++++ Data in this exercise ++++

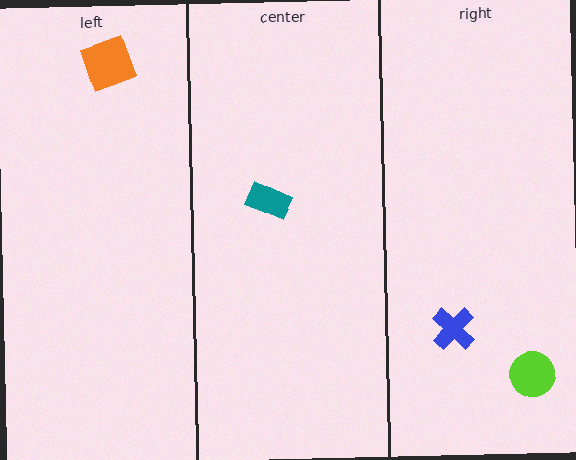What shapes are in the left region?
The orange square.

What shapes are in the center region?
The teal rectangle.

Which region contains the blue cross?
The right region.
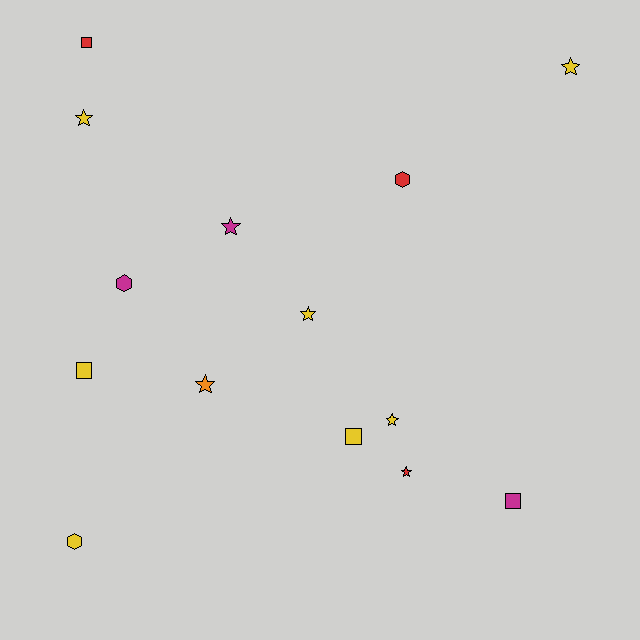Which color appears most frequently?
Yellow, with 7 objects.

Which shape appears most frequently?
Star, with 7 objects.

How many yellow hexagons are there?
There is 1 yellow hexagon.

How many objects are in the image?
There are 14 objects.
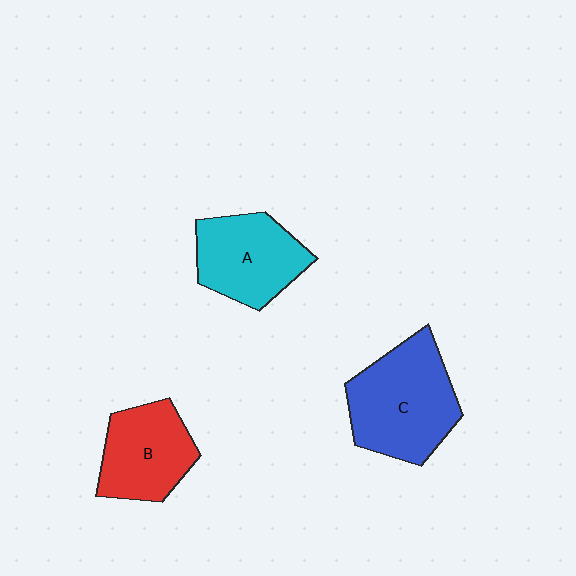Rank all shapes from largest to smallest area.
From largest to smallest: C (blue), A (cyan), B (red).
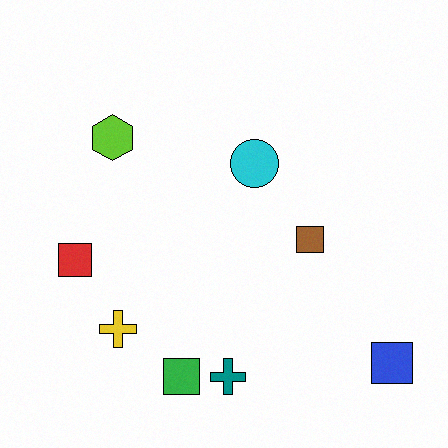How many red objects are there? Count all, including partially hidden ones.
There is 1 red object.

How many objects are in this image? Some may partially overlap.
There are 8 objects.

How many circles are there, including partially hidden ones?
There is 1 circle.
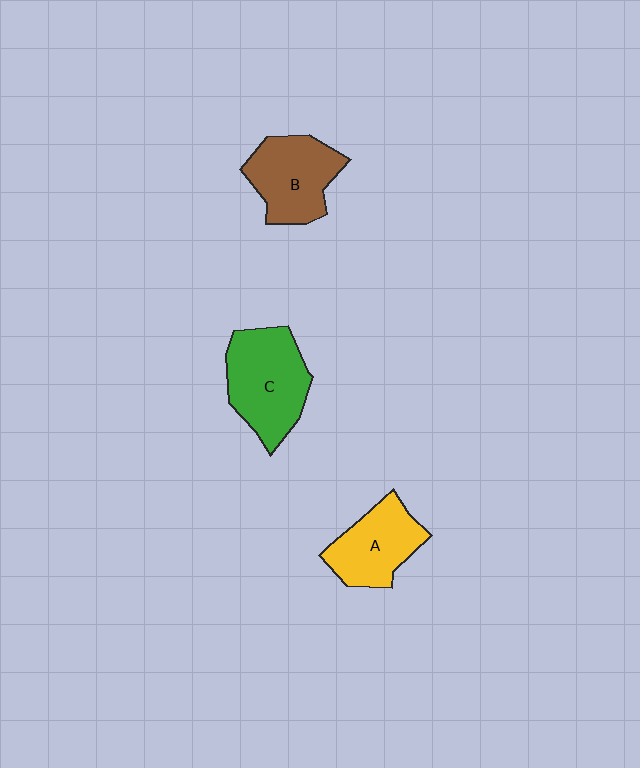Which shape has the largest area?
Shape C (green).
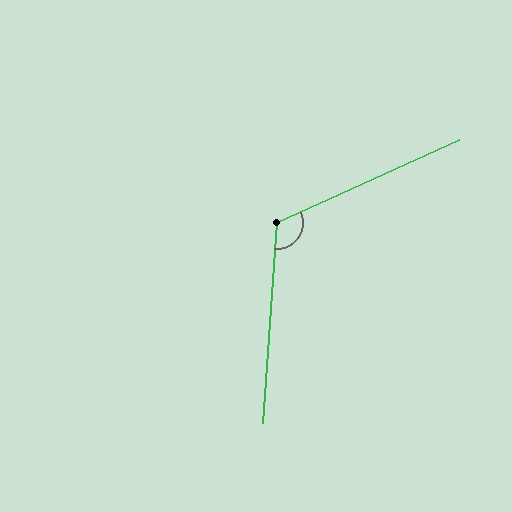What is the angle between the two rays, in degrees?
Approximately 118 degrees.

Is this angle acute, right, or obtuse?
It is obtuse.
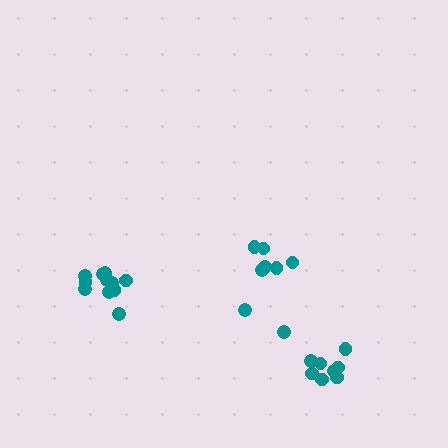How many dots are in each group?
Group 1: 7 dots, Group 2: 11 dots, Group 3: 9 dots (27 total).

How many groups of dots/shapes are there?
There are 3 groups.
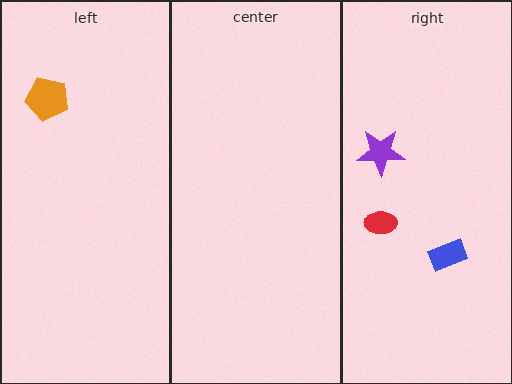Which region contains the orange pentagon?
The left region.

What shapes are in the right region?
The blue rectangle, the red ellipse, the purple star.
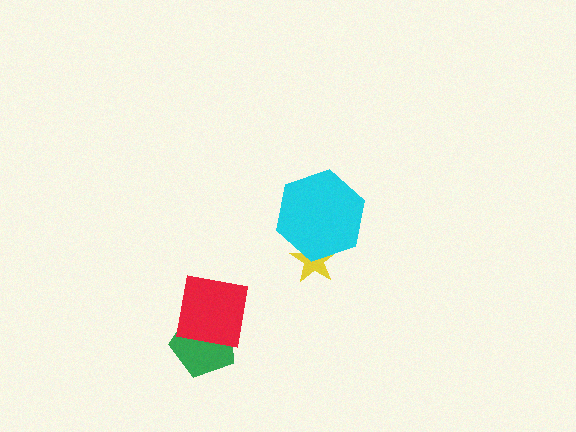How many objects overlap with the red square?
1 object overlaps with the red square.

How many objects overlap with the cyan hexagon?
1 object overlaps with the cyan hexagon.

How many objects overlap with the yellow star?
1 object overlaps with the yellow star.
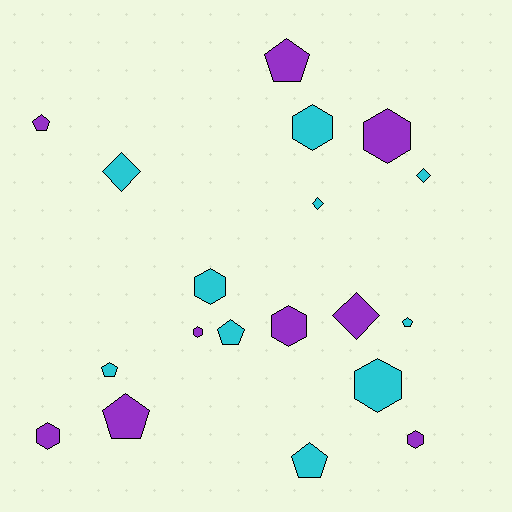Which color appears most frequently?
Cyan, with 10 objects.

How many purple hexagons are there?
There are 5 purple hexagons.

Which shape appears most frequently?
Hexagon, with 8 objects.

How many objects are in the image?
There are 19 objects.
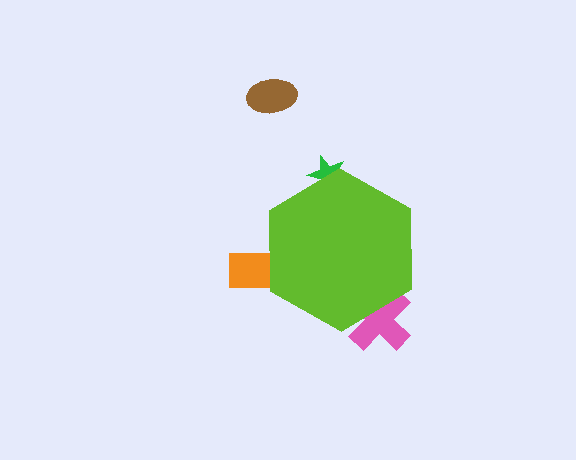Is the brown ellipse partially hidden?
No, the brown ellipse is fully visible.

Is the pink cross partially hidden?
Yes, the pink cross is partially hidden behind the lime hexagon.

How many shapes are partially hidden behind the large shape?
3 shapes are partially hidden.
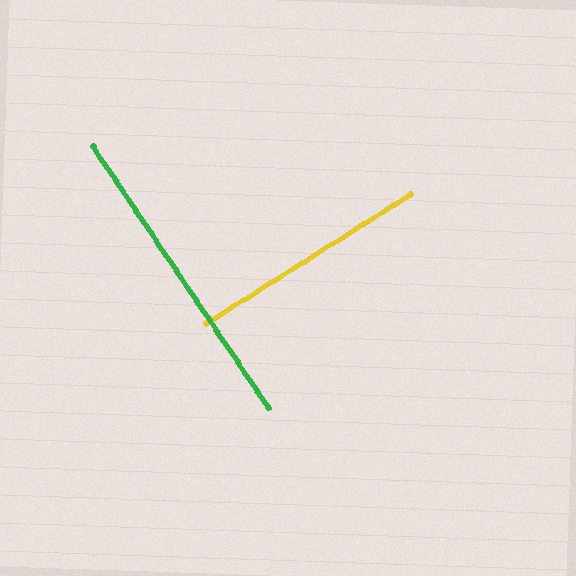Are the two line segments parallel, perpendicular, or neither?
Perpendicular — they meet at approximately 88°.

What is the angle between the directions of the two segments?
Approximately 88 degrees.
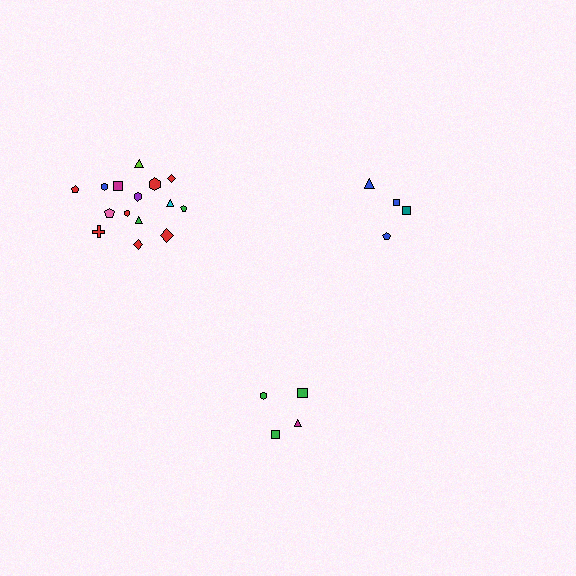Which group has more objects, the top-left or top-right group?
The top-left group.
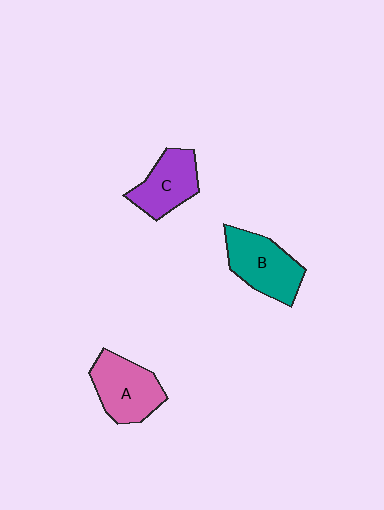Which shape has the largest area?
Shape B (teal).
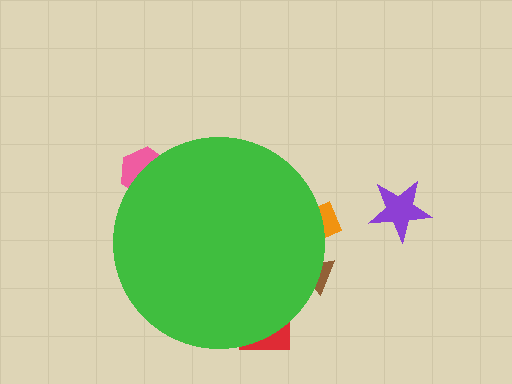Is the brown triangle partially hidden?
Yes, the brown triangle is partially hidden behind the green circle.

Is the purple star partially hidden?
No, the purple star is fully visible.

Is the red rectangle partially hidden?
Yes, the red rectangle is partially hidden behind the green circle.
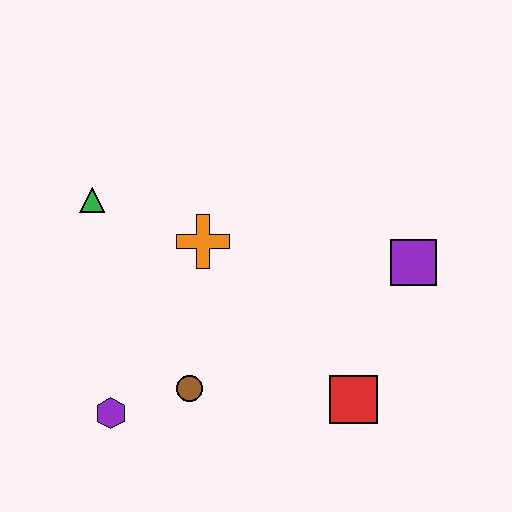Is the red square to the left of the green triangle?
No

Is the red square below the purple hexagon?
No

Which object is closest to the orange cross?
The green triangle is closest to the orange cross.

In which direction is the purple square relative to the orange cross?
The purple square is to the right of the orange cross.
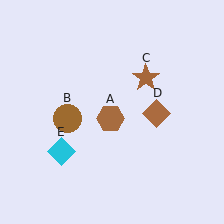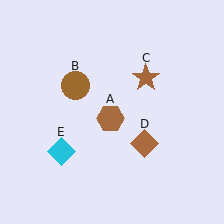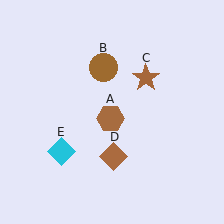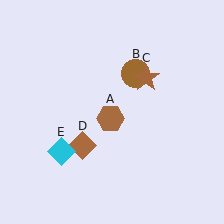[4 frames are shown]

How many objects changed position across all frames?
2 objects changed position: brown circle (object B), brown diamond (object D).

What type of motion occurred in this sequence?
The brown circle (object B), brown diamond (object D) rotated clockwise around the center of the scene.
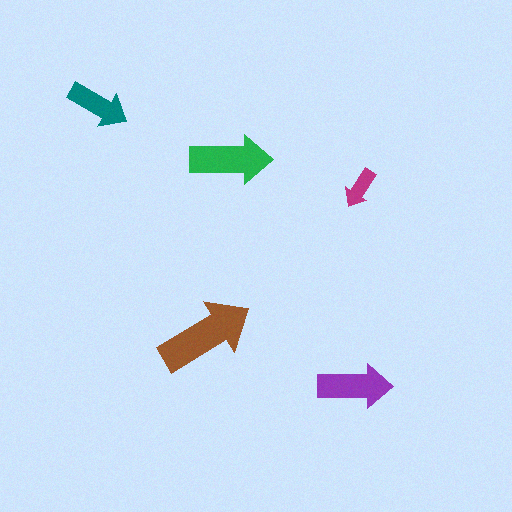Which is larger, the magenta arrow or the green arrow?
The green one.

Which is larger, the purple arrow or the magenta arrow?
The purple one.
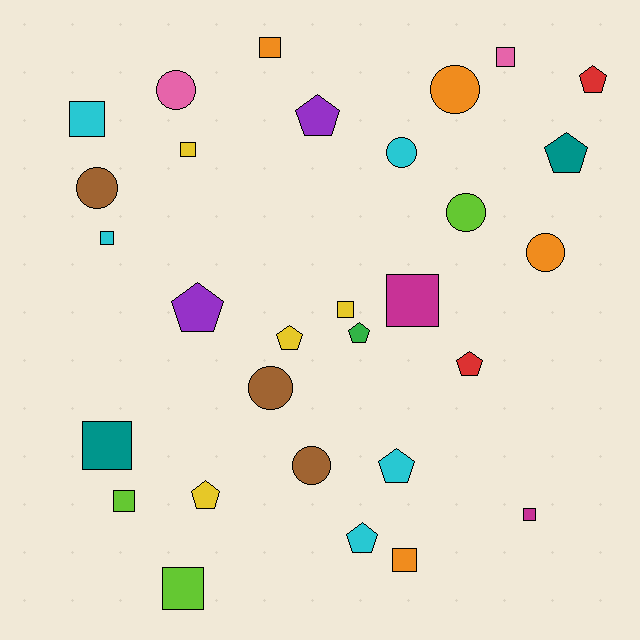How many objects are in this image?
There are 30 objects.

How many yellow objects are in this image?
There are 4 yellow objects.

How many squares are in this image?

++++

_Stated exercise_: Omit the pictures and reproduce the listing exactly.

_Exercise response_:
What shapes are in the left region?
The orange square.

What shapes are in the center region?
The teal rectangle.

Which region contains the blue cross?
The right region.
Which color appears most frequently?
Yellow, with 7 objects.

Which shape appears most frequently?
Star, with 7 objects.

How many yellow hexagons are there?
There is 1 yellow hexagon.

How many objects are in the image?
There are 14 objects.
Rank all shapes from largest to smallest area.
From largest to smallest: C (blue), A (cyan), B (red).
How many red objects are there? Count all, including partially hidden ones.
There is 1 red object.

How many objects are in this image? Some may partially overlap.
There are 8 objects.

How many circles are there, including partially hidden ones?
There is 1 circle.
Which shape has the largest area?
Shape C (green).
What is the angle between the two rays, in degrees?
Approximately 118 degrees.

Is this angle acute, right, or obtuse?
It is obtuse.
How many dots are in each group?
Group 1: 7 dots, Group 2: 11 dots, Group 3: 9 dots (27 total).

How many groups of dots/shapes are there?
There are 3 groups.
Which region contains the orange pentagon?
The left region.

What shapes are in the right region?
The blue rectangle, the red ellipse, the purple star.
How many objects overlap with the red square?
1 object overlaps with the red square.

How many objects overlap with the cyan hexagon?
1 object overlaps with the cyan hexagon.

How many objects overlap with the yellow star?
1 object overlaps with the yellow star.
Which color appears most frequently?
Cyan, with 10 objects.

How many purple hexagons are there?
There are 5 purple hexagons.

Which shape appears most frequently?
Hexagon, with 8 objects.

How many objects are in the image?
There are 19 objects.
Is the brown ellipse partially hidden?
No, the brown ellipse is fully visible.

Is the pink cross partially hidden?
Yes, the pink cross is partially hidden behind the lime hexagon.

How many shapes are partially hidden behind the large shape?
3 shapes are partially hidden.
Are the two line segments parallel, perpendicular, or neither?
Perpendicular — they meet at approximately 88°.

What is the angle between the directions of the two segments?
Approximately 88 degrees.
Which group has more objects, the top-left or top-right group?
The top-left group.
Which shape has the largest area?
Shape B (teal).
Is the brown triangle partially hidden?
Yes, the brown triangle is partially hidden behind the green circle.

Is the purple star partially hidden?
No, the purple star is fully visible.

Is the red rectangle partially hidden?
Yes, the red rectangle is partially hidden behind the green circle.
Is the red square to the left of the green triangle?
No

Is the red square below the purple hexagon?
No

Which object is closest to the orange cross?
The green triangle is closest to the orange cross.

In which direction is the purple square relative to the orange cross?
The purple square is to the right of the orange cross.
[4 frames are shown]

How many objects changed position across all frames?
2 objects changed position: brown circle (object B), brown diamond (object D).

What type of motion occurred in this sequence?
The brown circle (object B), brown diamond (object D) rotated clockwise around the center of the scene.
Which is larger, the magenta arrow or the green arrow?
The green one.

Which is larger, the purple arrow or the magenta arrow?
The purple one.
How many objects are in this image?
There are 30 objects.

How many yellow objects are in this image?
There are 4 yellow objects.

How many squares are in this image?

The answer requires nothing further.